> **EXERCISE AIM**
Each entry that follows must be output without any deviation.

> **RECORDS FOR PROCESSING**
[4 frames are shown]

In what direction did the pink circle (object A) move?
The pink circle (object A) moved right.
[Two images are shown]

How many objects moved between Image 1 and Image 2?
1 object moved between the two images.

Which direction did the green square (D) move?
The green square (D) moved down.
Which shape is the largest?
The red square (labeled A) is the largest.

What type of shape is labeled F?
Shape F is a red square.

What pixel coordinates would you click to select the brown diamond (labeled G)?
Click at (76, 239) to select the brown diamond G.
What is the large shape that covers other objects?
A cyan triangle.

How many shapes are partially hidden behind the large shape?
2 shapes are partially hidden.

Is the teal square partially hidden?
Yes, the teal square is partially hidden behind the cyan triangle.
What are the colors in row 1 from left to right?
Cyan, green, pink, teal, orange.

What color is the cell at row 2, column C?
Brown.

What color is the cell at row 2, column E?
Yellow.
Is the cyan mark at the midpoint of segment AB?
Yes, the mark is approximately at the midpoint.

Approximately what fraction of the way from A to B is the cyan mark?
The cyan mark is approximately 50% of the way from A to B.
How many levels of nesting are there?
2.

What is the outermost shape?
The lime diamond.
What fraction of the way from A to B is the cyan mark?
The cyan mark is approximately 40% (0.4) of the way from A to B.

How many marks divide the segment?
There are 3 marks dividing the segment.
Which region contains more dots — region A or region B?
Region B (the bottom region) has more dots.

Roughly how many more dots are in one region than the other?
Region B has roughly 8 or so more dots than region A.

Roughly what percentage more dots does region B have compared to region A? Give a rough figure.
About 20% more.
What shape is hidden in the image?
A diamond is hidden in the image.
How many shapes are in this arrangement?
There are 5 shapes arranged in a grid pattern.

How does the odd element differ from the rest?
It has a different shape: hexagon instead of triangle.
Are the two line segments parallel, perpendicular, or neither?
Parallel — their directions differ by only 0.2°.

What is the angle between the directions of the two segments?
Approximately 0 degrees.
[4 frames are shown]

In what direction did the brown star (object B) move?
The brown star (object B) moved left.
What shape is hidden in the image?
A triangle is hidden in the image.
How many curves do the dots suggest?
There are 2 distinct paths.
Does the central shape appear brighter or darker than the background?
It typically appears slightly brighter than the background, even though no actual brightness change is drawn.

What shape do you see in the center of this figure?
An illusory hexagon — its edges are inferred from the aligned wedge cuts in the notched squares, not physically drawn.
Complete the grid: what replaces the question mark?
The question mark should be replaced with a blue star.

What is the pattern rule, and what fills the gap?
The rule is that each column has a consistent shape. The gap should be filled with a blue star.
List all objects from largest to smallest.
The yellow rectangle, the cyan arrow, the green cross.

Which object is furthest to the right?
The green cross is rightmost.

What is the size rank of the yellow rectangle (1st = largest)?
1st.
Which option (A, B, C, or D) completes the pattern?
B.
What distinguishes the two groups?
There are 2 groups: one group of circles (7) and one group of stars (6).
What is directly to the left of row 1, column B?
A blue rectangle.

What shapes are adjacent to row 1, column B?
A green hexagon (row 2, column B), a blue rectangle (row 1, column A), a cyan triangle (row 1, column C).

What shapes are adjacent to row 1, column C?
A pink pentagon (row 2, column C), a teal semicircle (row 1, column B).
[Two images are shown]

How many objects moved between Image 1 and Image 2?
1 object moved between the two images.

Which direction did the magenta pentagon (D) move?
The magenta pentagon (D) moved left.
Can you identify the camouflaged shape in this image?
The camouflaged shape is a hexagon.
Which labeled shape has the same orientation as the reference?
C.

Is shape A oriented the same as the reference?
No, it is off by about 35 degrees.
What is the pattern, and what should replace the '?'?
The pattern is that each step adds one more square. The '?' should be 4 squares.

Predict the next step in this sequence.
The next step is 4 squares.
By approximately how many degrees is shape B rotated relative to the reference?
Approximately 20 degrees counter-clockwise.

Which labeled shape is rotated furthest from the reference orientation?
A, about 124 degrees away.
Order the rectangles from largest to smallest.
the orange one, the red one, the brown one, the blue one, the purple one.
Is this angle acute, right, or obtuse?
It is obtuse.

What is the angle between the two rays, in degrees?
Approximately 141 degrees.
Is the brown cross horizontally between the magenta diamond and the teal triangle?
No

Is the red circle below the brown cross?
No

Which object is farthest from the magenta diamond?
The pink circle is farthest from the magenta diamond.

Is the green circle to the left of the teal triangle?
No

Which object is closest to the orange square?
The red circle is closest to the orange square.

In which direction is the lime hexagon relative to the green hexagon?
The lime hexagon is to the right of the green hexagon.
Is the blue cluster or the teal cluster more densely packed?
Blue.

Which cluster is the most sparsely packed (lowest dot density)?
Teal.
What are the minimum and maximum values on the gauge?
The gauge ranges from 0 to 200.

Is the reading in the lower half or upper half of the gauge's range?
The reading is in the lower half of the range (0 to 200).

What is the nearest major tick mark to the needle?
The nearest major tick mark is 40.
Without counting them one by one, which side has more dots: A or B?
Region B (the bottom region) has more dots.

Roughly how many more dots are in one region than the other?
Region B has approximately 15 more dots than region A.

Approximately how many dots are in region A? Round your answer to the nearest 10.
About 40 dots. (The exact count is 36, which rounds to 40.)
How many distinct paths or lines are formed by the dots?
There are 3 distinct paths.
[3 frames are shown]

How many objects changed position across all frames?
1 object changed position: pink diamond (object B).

> **RESULT BELOW**
[4 frames are shown]

In what direction did the pink circle (object A) move?
The pink circle (object A) moved right.
[Two images are shown]

How many objects moved between Image 1 and Image 2?
1 object moved between the two images.

Which direction did the green square (D) move?
The green square (D) moved down.
Which shape is the largest?
The red square (labeled A) is the largest.

What type of shape is labeled F?
Shape F is a red square.

What pixel coordinates would you click to select the brown diamond (labeled G)?
Click at (76, 239) to select the brown diamond G.
What is the large shape that covers other objects?
A cyan triangle.

How many shapes are partially hidden behind the large shape?
2 shapes are partially hidden.

Is the teal square partially hidden?
Yes, the teal square is partially hidden behind the cyan triangle.
What are the colors in row 1 from left to right?
Cyan, green, pink, teal, orange.

What color is the cell at row 2, column C?
Brown.

What color is the cell at row 2, column E?
Yellow.
Is the cyan mark at the midpoint of segment AB?
Yes, the mark is approximately at the midpoint.

Approximately what fraction of the way from A to B is the cyan mark?
The cyan mark is approximately 50% of the way from A to B.
How many levels of nesting are there?
2.

What is the outermost shape?
The lime diamond.
What fraction of the way from A to B is the cyan mark?
The cyan mark is approximately 40% (0.4) of the way from A to B.

How many marks divide the segment?
There are 3 marks dividing the segment.
Which region contains more dots — region A or region B?
Region B (the bottom region) has more dots.

Roughly how many more dots are in one region than the other?
Region B has roughly 8 or so more dots than region A.

Roughly what percentage more dots does region B have compared to region A? Give a rough figure.
About 20% more.
What shape is hidden in the image?
A diamond is hidden in the image.
How many shapes are in this arrangement?
There are 5 shapes arranged in a grid pattern.

How does the odd element differ from the rest?
It has a different shape: hexagon instead of triangle.
Are the two line segments parallel, perpendicular, or neither?
Parallel — their directions differ by only 0.2°.

What is the angle between the directions of the two segments?
Approximately 0 degrees.
[4 frames are shown]

In what direction did the brown star (object B) move?
The brown star (object B) moved left.
What shape is hidden in the image?
A triangle is hidden in the image.
How many curves do the dots suggest?
There are 2 distinct paths.
Does the central shape appear brighter or darker than the background?
It typically appears slightly brighter than the background, even though no actual brightness change is drawn.

What shape do you see in the center of this figure?
An illusory hexagon — its edges are inferred from the aligned wedge cuts in the notched squares, not physically drawn.
Complete the grid: what replaces the question mark?
The question mark should be replaced with a blue star.

What is the pattern rule, and what fills the gap?
The rule is that each column has a consistent shape. The gap should be filled with a blue star.
List all objects from largest to smallest.
The yellow rectangle, the cyan arrow, the green cross.

Which object is furthest to the right?
The green cross is rightmost.

What is the size rank of the yellow rectangle (1st = largest)?
1st.
Which option (A, B, C, or D) completes the pattern?
B.
What distinguishes the two groups?
There are 2 groups: one group of circles (7) and one group of stars (6).
What is directly to the left of row 1, column B?
A blue rectangle.

What shapes are adjacent to row 1, column B?
A green hexagon (row 2, column B), a blue rectangle (row 1, column A), a cyan triangle (row 1, column C).

What shapes are adjacent to row 1, column C?
A pink pentagon (row 2, column C), a teal semicircle (row 1, column B).
[Two images are shown]

How many objects moved between Image 1 and Image 2?
1 object moved between the two images.

Which direction did the magenta pentagon (D) move?
The magenta pentagon (D) moved left.
Can you identify the camouflaged shape in this image?
The camouflaged shape is a hexagon.
Which labeled shape has the same orientation as the reference?
C.

Is shape A oriented the same as the reference?
No, it is off by about 35 degrees.
What is the pattern, and what should replace the '?'?
The pattern is that each step adds one more square. The '?' should be 4 squares.

Predict the next step in this sequence.
The next step is 4 squares.
By approximately how many degrees is shape B rotated relative to the reference?
Approximately 20 degrees counter-clockwise.

Which labeled shape is rotated furthest from the reference orientation?
A, about 124 degrees away.
Order the rectangles from largest to smallest.
the orange one, the red one, the brown one, the blue one, the purple one.
Is this angle acute, right, or obtuse?
It is obtuse.

What is the angle between the two rays, in degrees?
Approximately 141 degrees.
Is the brown cross horizontally between the magenta diamond and the teal triangle?
No

Is the red circle below the brown cross?
No

Which object is farthest from the magenta diamond?
The pink circle is farthest from the magenta diamond.

Is the green circle to the left of the teal triangle?
No

Which object is closest to the orange square?
The red circle is closest to the orange square.

In which direction is the lime hexagon relative to the green hexagon?
The lime hexagon is to the right of the green hexagon.
Is the blue cluster or the teal cluster more densely packed?
Blue.

Which cluster is the most sparsely packed (lowest dot density)?
Teal.
What are the minimum and maximum values on the gauge?
The gauge ranges from 0 to 200.

Is the reading in the lower half or upper half of the gauge's range?
The reading is in the lower half of the range (0 to 200).

What is the nearest major tick mark to the needle?
The nearest major tick mark is 40.
Without counting them one by one, which side has more dots: A or B?
Region B (the bottom region) has more dots.

Roughly how many more dots are in one region than the other?
Region B has approximately 15 more dots than region A.

Approximately how many dots are in region A? Round your answer to the nearest 10.
About 40 dots. (The exact count is 36, which rounds to 40.)
How many distinct paths or lines are formed by the dots?
There are 3 distinct paths.
[3 frames are shown]

How many objects changed position across all frames?
1 object changed position: pink diamond (object B).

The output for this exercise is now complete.